• Written request
What is to be transcribed is the run of lines opening with the one that has "Is the angle between the hands" and closing with the one that has "What is the", and only that run, exactly.

• Provided records
:::::

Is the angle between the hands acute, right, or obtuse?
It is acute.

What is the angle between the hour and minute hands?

:::::

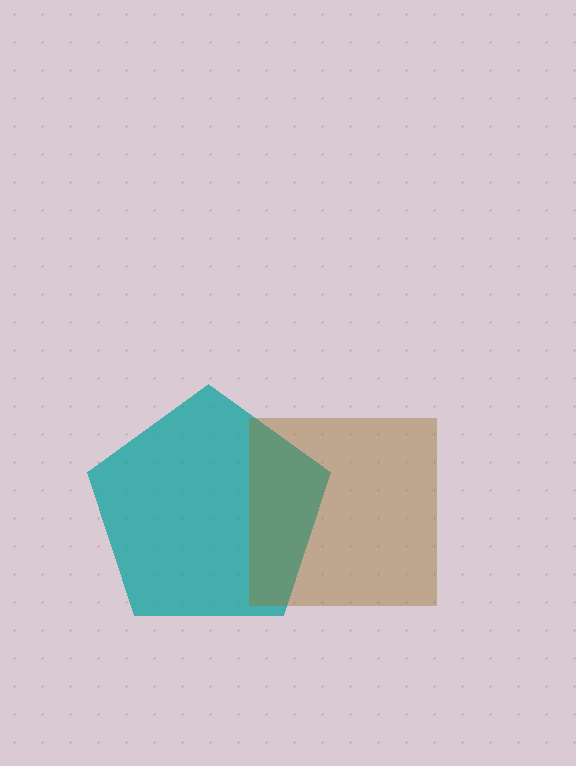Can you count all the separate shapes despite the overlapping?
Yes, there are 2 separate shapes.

:::::

• Final answer
Is the angle between the hands acute, right, or obtuse?
It is acute.

What is the angle between the hour and minute hands?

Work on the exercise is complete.